** begin Supplied data **

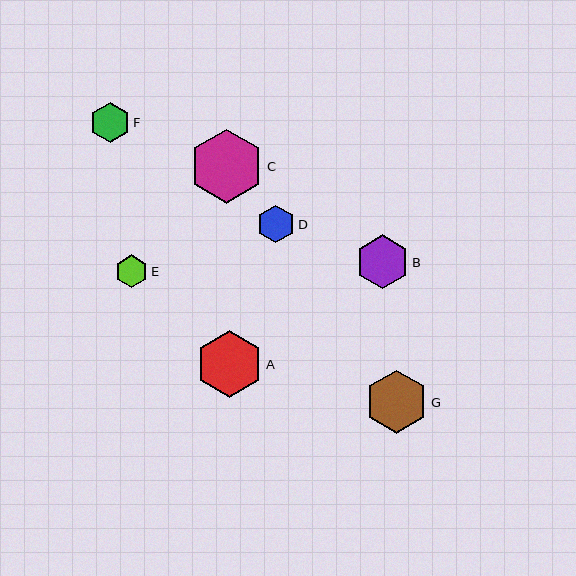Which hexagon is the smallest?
Hexagon E is the smallest with a size of approximately 32 pixels.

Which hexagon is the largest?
Hexagon C is the largest with a size of approximately 74 pixels.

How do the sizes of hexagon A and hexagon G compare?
Hexagon A and hexagon G are approximately the same size.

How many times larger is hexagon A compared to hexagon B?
Hexagon A is approximately 1.3 times the size of hexagon B.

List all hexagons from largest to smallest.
From largest to smallest: C, A, G, B, F, D, E.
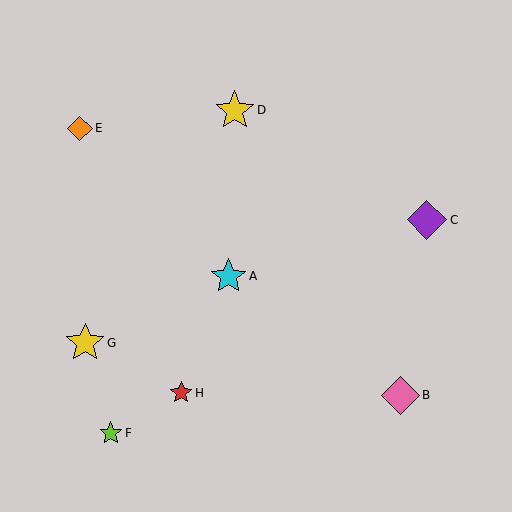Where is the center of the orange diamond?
The center of the orange diamond is at (80, 128).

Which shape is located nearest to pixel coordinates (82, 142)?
The orange diamond (labeled E) at (80, 128) is nearest to that location.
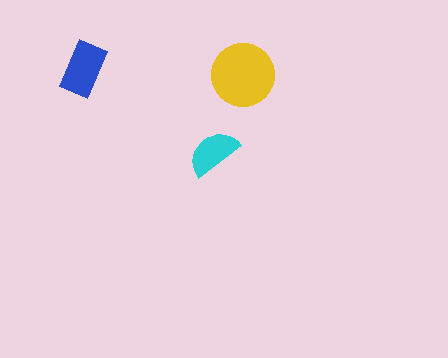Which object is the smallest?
The cyan semicircle.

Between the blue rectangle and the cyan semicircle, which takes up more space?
The blue rectangle.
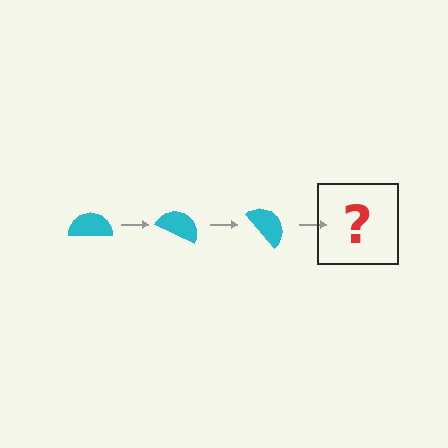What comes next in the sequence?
The next element should be a cyan semicircle rotated 75 degrees clockwise.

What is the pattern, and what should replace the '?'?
The pattern is that the semicircle rotates 25 degrees clockwise each step. The '?' should be a cyan semicircle rotated 75 degrees clockwise.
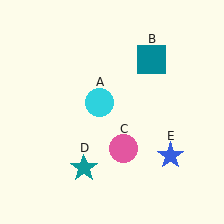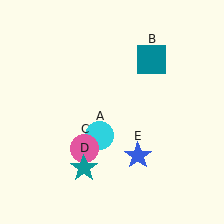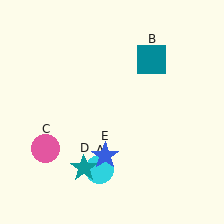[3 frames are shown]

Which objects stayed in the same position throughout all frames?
Teal square (object B) and teal star (object D) remained stationary.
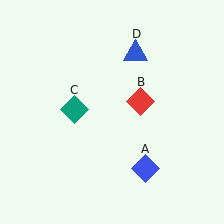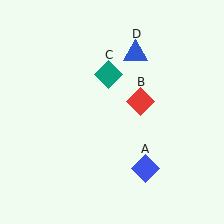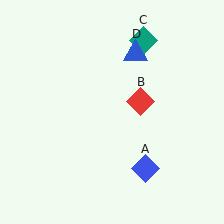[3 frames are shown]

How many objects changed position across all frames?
1 object changed position: teal diamond (object C).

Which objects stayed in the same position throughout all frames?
Blue diamond (object A) and red diamond (object B) and blue triangle (object D) remained stationary.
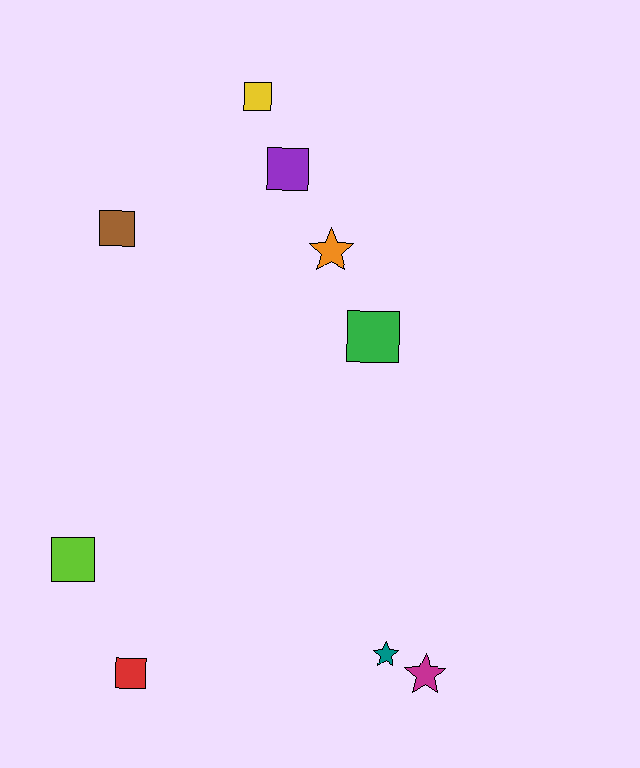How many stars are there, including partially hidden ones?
There are 3 stars.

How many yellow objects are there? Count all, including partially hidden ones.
There is 1 yellow object.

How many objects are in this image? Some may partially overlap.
There are 9 objects.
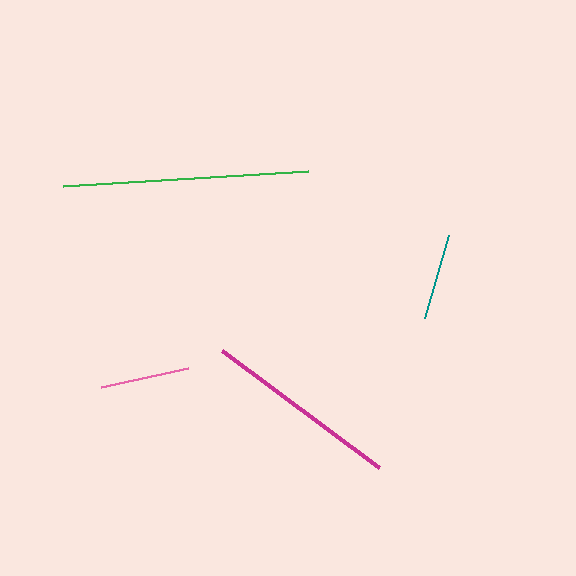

** end Supplied data **

Take the line containing "How many yellow" and all lines after it to the end of the data above, and reproduce them exactly, leaving out pictures. Nothing else belongs in the copy.

The output –
How many yellow objects are there? Count all, including partially hidden ones.
There is 1 yellow object.

How many objects are in this image? Some may partially overlap.
There are 9 objects.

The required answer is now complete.